Omit the pictures, then write out every entry exactly as it reads.

[Entries on basic geometric figures]
--------

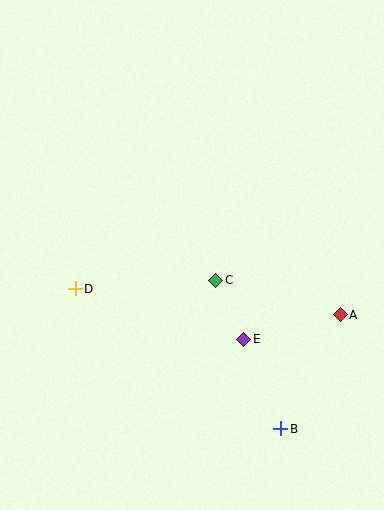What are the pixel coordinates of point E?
Point E is at (244, 339).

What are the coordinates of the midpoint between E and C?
The midpoint between E and C is at (230, 310).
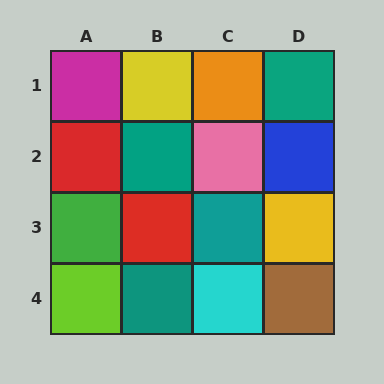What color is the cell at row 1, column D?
Teal.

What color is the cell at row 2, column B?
Teal.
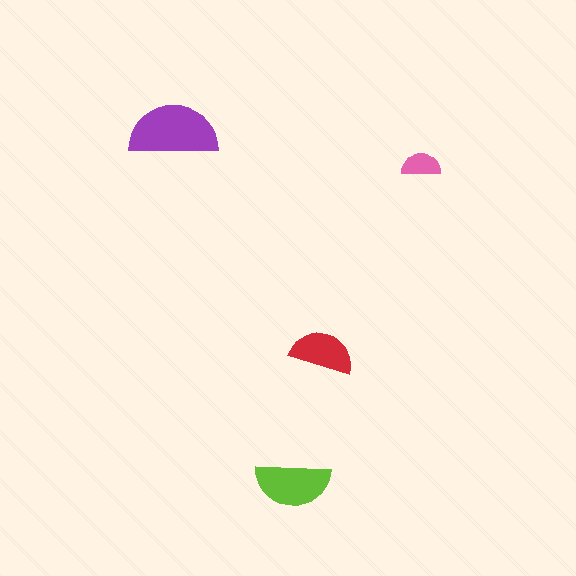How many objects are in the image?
There are 4 objects in the image.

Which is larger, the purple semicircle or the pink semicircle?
The purple one.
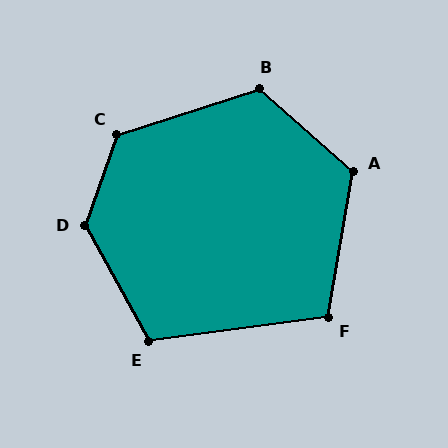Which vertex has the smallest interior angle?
F, at approximately 108 degrees.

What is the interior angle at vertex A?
Approximately 121 degrees (obtuse).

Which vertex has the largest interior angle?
D, at approximately 131 degrees.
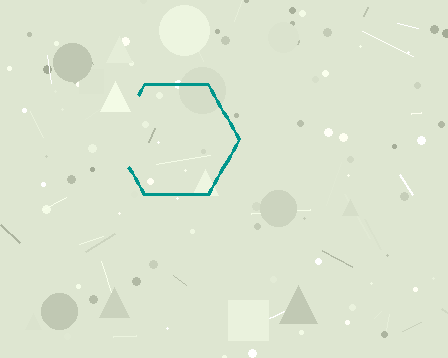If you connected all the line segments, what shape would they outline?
They would outline a hexagon.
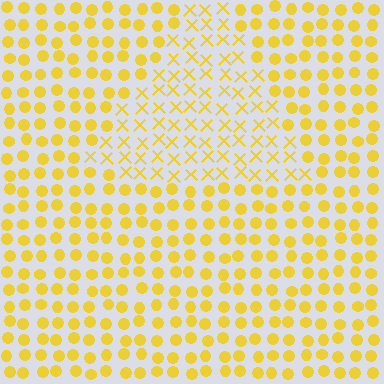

--------

**FINISHED TASK:**
What are the pixel coordinates of point E?
Point E is at (244, 339).

What are the coordinates of the midpoint between E and C?
The midpoint between E and C is at (230, 310).
What color is the cell at row 1, column D?
Teal.

What color is the cell at row 2, column B?
Teal.
How many objects are in the image?
There are 4 objects in the image.

Which is larger, the purple semicircle or the pink semicircle?
The purple one.
Which vertex has the smallest interior angle?
F, at approximately 108 degrees.

What is the interior angle at vertex A?
Approximately 121 degrees (obtuse).

Which vertex has the largest interior angle?
D, at approximately 131 degrees.
If you connected all the line segments, what shape would they outline?
They would outline a hexagon.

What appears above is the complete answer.